++++ GIVEN RECORDS ++++

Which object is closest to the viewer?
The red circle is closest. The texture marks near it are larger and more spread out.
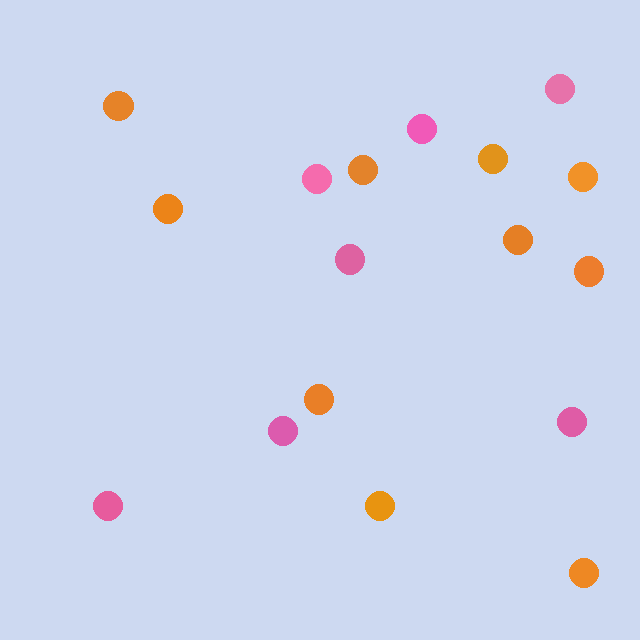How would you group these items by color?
There are 2 groups: one group of orange circles (10) and one group of pink circles (7).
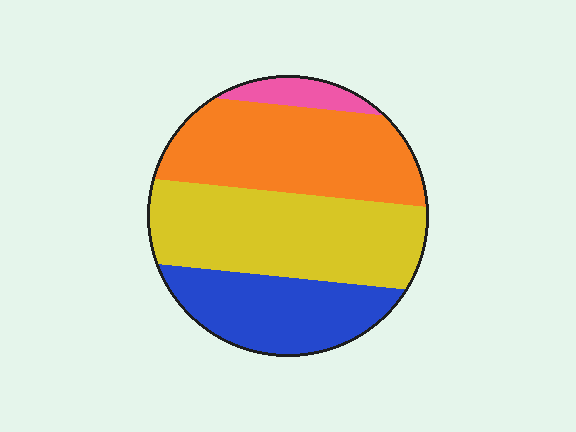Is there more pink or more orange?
Orange.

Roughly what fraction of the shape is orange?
Orange covers roughly 35% of the shape.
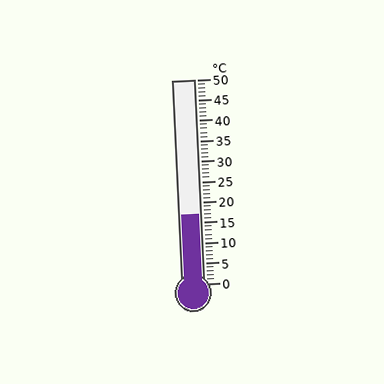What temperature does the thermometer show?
The thermometer shows approximately 17°C.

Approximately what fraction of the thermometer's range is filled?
The thermometer is filled to approximately 35% of its range.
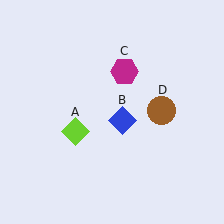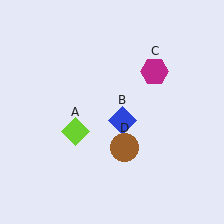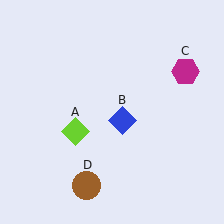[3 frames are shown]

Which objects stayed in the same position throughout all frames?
Lime diamond (object A) and blue diamond (object B) remained stationary.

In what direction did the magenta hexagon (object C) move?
The magenta hexagon (object C) moved right.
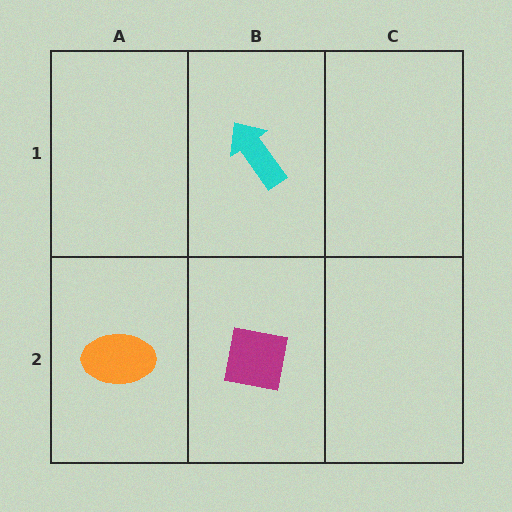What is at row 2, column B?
A magenta square.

++++

## WHAT TO PRODUCE
Take the line containing "Which objects stayed" and every line after it up to the end of the data, and write them out exactly, without the pictures.

## COMPLETED EXERCISE
Which objects stayed in the same position throughout all frames?
Lime diamond (object A) and blue diamond (object B) remained stationary.

In what direction did the magenta hexagon (object C) move?
The magenta hexagon (object C) moved right.
What is at row 2, column B?
A magenta square.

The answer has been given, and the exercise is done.